Collection entries
┄┄┄┄┄┄┄┄┄┄┄┄┄┄┄┄┄┄┄┄

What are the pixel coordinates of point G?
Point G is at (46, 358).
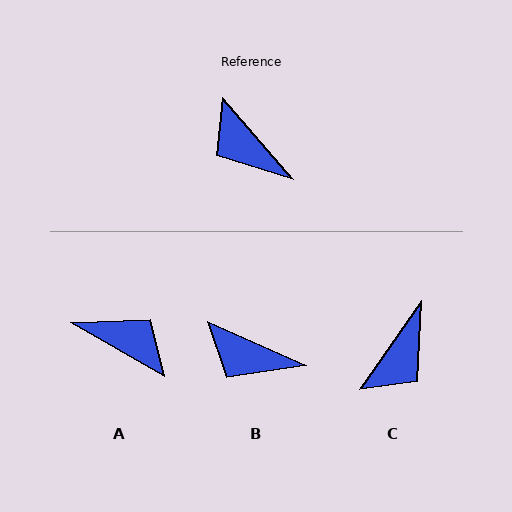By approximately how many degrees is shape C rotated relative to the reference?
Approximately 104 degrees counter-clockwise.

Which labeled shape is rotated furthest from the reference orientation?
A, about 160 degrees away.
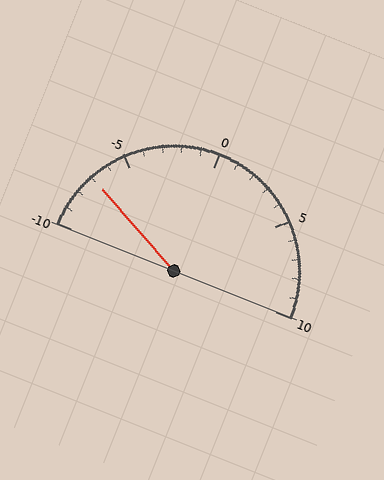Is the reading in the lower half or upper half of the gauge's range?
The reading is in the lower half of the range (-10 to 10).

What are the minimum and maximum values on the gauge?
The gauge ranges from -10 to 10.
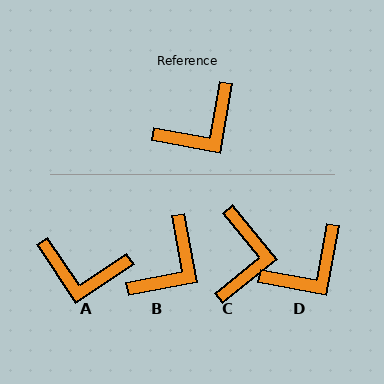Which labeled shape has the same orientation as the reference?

┄┄┄┄┄┄┄┄┄┄┄┄┄┄┄┄┄┄┄┄

◆ **TASK OBJECTIVE**
Omit the pictures and please write out exactly the lines between the one containing "By approximately how" and the last line of the entries, both included.

◆ **SOLUTION**
By approximately how many degrees is shape C rotated relative to the reference?
Approximately 104 degrees counter-clockwise.

Which labeled shape is rotated furthest from the reference orientation?
A, about 160 degrees away.
Is the reading in the lower half or upper half of the gauge's range?
The reading is in the lower half of the range (-10 to 10).

What are the minimum and maximum values on the gauge?
The gauge ranges from -10 to 10.
Which labeled shape has the same orientation as the reference?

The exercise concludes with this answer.